*Goal of the exercise*.
In your copy, include no images and return each entry exactly as written.

*Raw data*.

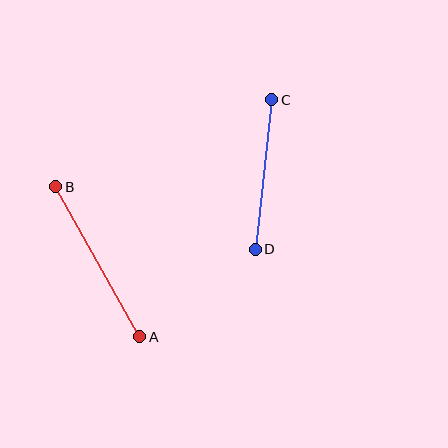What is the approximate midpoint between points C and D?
The midpoint is at approximately (263, 175) pixels.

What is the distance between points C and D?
The distance is approximately 151 pixels.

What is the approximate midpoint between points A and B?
The midpoint is at approximately (98, 262) pixels.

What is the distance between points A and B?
The distance is approximately 172 pixels.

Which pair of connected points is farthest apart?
Points A and B are farthest apart.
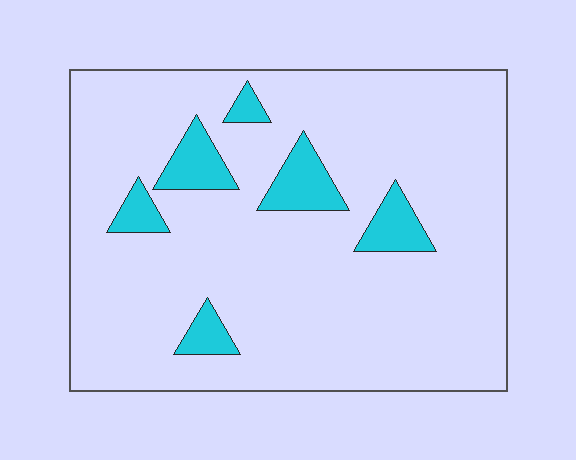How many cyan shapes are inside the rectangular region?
6.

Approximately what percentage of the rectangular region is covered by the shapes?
Approximately 10%.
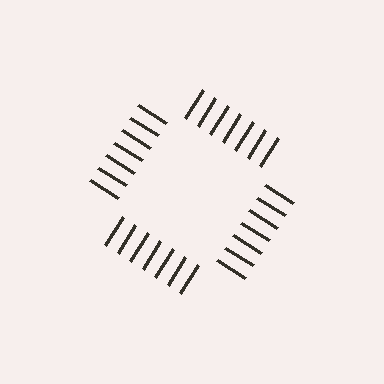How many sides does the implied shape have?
4 sides — the line-ends trace a square.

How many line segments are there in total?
28 — 7 along each of the 4 edges.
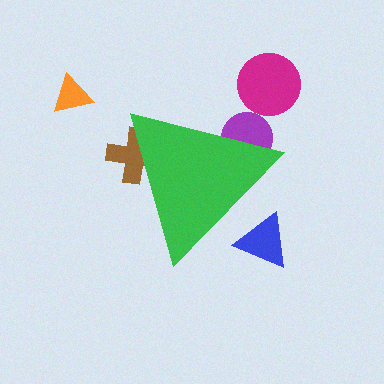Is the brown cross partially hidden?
Yes, the brown cross is partially hidden behind the green triangle.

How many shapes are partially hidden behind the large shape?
2 shapes are partially hidden.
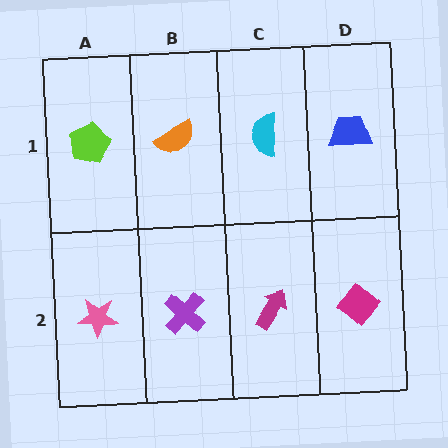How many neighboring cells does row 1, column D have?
2.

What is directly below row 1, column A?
A pink star.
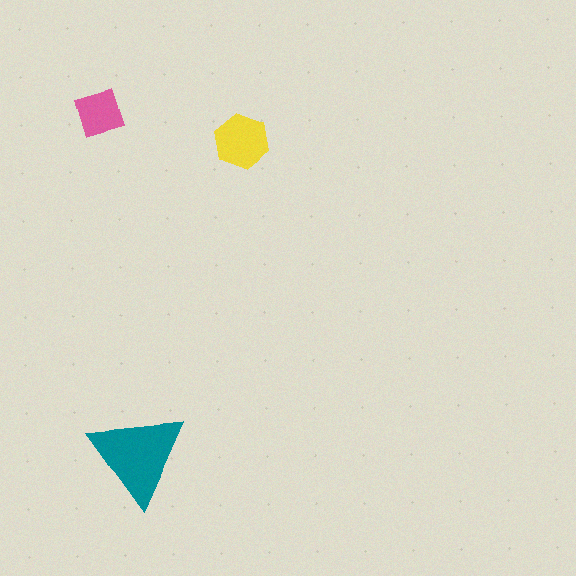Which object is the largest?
The teal triangle.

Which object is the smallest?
The pink diamond.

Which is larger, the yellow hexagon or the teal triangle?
The teal triangle.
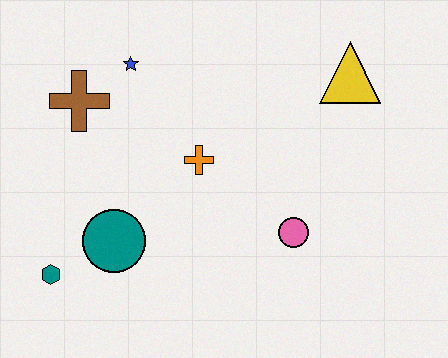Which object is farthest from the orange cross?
The teal hexagon is farthest from the orange cross.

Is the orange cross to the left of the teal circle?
No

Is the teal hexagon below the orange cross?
Yes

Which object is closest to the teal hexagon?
The teal circle is closest to the teal hexagon.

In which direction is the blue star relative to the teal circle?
The blue star is above the teal circle.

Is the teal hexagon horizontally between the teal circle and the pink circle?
No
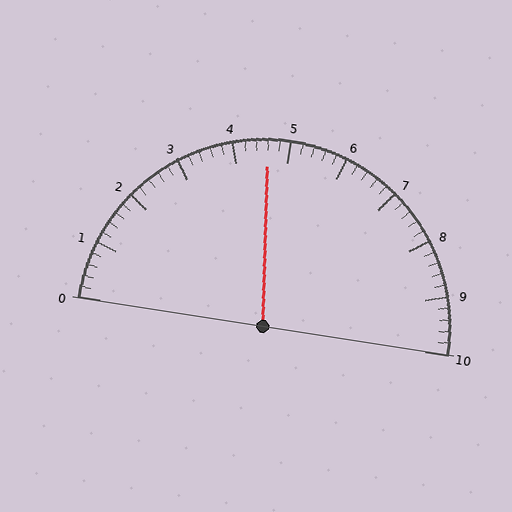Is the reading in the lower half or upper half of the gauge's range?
The reading is in the lower half of the range (0 to 10).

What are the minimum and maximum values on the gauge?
The gauge ranges from 0 to 10.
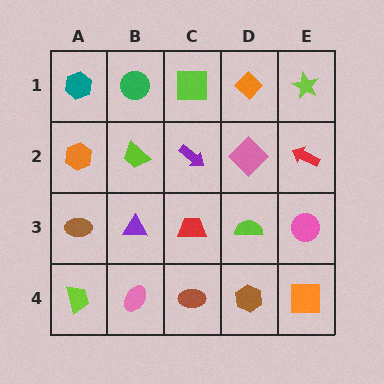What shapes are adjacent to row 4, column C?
A red trapezoid (row 3, column C), a pink ellipse (row 4, column B), a brown hexagon (row 4, column D).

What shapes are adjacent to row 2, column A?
A teal hexagon (row 1, column A), a brown ellipse (row 3, column A), a lime trapezoid (row 2, column B).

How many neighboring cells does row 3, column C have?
4.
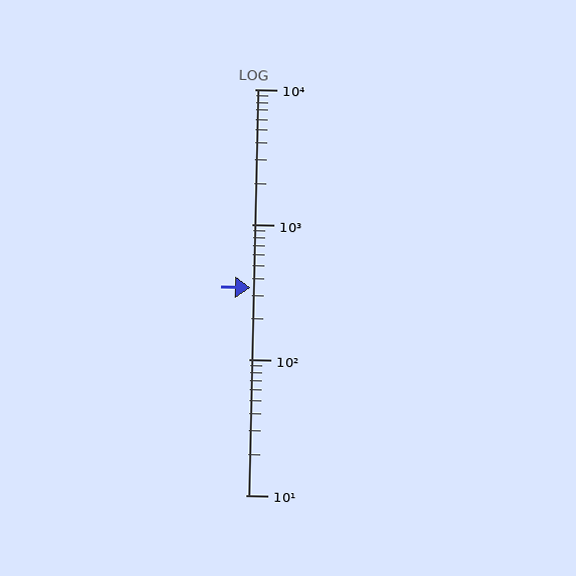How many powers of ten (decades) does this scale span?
The scale spans 3 decades, from 10 to 10000.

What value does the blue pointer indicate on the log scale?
The pointer indicates approximately 340.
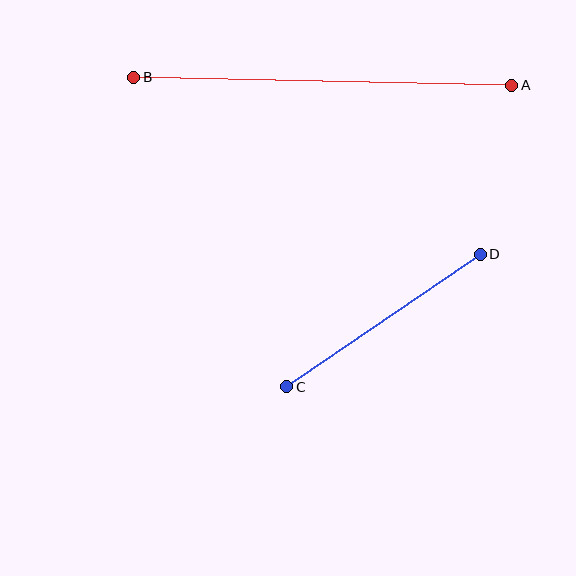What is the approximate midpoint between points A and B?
The midpoint is at approximately (323, 81) pixels.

*Result*.
What is the approximate midpoint between points C and D?
The midpoint is at approximately (263, 175) pixels.

What is the distance between points C and D?
The distance is approximately 151 pixels.

What is the approximate midpoint between points A and B?
The midpoint is at approximately (98, 262) pixels.

What is the distance between points A and B?
The distance is approximately 172 pixels.

Which pair of connected points is farthest apart?
Points A and B are farthest apart.
How many cyan shapes are inside the rectangular region?
6.

Approximately what percentage of the rectangular region is covered by the shapes?
Approximately 10%.
How many sides does the implied shape have?
4 sides — the line-ends trace a square.

How many line segments are there in total?
28 — 7 along each of the 4 edges.
Is the brown cross partially hidden?
Yes, the brown cross is partially hidden behind the green triangle.

How many shapes are partially hidden behind the large shape?
2 shapes are partially hidden.
How many neighboring cells does row 1, column D have?
2.

What is directly below row 1, column A?
A pink star.
Which object is the largest?
The teal triangle.

Which object is the smallest?
The pink diamond.

Which is larger, the yellow hexagon or the teal triangle?
The teal triangle.
Which object is farthest from the orange cross?
The teal hexagon is farthest from the orange cross.

Is the orange cross to the left of the teal circle?
No

Is the teal hexagon below the orange cross?
Yes

Which object is closest to the teal hexagon?
The teal circle is closest to the teal hexagon.

In which direction is the blue star relative to the teal circle?
The blue star is above the teal circle.

Is the teal hexagon horizontally between the teal circle and the pink circle?
No
Is the reading in the lower half or upper half of the gauge's range?
The reading is in the lower half of the range (0 to 10).

What are the minimum and maximum values on the gauge?
The gauge ranges from 0 to 10.
What shapes are adjacent to row 4, column C?
A red trapezoid (row 3, column C), a pink ellipse (row 4, column B), a brown hexagon (row 4, column D).

What shapes are adjacent to row 2, column A?
A teal hexagon (row 1, column A), a brown ellipse (row 3, column A), a lime trapezoid (row 2, column B).

How many neighboring cells does row 3, column C have?
4.
How many powers of ten (decades) does this scale span?
The scale spans 3 decades, from 10 to 10000.

What value does the blue pointer indicate on the log scale?
The pointer indicates approximately 340.
What is the approximate midpoint between points A and B?
The midpoint is at approximately (323, 81) pixels.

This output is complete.